- [WORK TO DO]: Only the lines between the line with "What pixel coordinates" and the line with "[4 frames are shown]", together with those two lines themselves, are to be copied exactly.

***

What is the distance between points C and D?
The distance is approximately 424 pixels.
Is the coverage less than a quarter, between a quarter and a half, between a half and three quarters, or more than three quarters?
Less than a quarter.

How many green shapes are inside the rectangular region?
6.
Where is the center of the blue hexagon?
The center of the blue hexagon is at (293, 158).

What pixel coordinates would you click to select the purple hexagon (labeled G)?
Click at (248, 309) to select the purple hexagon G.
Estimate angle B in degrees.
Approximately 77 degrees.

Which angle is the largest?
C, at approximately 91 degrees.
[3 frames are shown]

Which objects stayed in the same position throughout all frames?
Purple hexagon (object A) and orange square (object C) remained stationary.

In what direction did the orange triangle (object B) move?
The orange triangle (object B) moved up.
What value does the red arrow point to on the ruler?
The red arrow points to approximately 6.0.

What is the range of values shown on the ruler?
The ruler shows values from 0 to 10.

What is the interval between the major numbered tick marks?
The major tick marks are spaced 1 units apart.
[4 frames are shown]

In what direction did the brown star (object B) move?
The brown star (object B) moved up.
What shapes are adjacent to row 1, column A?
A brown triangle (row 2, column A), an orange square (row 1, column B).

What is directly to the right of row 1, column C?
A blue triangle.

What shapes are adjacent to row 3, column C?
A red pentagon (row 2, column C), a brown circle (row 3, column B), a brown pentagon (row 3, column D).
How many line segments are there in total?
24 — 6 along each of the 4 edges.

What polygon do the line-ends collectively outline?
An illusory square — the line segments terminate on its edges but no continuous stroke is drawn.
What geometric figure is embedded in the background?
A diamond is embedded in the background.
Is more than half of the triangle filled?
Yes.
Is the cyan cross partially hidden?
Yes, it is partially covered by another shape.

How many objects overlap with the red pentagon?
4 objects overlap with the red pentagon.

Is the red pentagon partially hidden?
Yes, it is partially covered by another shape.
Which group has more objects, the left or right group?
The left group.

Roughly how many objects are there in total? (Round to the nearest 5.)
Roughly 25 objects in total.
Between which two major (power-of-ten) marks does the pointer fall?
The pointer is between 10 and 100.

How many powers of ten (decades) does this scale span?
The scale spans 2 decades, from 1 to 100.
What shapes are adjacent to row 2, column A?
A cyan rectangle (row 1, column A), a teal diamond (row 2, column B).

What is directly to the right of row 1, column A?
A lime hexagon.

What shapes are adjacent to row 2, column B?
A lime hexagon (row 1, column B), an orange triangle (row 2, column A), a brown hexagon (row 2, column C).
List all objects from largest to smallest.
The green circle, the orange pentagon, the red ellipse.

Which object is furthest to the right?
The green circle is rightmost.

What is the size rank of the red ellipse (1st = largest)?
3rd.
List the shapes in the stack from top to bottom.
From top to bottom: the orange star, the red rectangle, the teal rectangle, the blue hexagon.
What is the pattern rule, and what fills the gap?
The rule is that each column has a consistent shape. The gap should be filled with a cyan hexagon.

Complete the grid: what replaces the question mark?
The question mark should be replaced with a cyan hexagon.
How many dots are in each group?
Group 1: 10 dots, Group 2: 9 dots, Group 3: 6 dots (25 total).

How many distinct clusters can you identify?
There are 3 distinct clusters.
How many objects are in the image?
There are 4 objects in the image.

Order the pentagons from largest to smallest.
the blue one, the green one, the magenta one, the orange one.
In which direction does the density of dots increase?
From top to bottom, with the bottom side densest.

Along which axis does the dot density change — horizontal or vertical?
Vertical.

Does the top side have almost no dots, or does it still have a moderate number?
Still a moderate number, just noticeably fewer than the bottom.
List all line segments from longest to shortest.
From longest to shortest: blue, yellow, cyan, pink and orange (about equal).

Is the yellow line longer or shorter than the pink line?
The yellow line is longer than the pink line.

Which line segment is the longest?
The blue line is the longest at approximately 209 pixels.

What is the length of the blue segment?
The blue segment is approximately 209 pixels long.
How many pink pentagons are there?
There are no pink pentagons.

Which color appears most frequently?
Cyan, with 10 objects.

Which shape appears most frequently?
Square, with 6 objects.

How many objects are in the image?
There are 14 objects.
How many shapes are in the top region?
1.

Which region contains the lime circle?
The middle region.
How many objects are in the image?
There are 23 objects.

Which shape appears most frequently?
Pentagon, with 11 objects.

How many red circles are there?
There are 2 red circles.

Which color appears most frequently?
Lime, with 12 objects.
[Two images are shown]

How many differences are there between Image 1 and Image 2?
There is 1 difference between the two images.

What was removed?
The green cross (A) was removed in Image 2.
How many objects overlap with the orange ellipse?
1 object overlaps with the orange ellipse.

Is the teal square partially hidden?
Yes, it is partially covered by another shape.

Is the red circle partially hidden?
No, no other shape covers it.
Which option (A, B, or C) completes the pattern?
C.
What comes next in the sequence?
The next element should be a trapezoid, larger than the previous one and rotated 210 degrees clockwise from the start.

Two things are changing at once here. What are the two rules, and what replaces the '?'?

***

- [RESPONSE TO THE EXERCISE]:
What pixel coordinates would you click to select the purple hexagon (labeled G)?
Click at (248, 309) to select the purple hexagon G.
Estimate angle B in degrees.
Approximately 77 degrees.

Which angle is the largest?
C, at approximately 91 degrees.
[3 frames are shown]

Which objects stayed in the same position throughout all frames?
Purple hexagon (object A) and orange square (object C) remained stationary.

In what direction did the orange triangle (object B) move?
The orange triangle (object B) moved up.
What value does the red arrow point to on the ruler?
The red arrow points to approximately 6.0.

What is the range of values shown on the ruler?
The ruler shows values from 0 to 10.

What is the interval between the major numbered tick marks?
The major tick marks are spaced 1 units apart.
[4 frames are shown]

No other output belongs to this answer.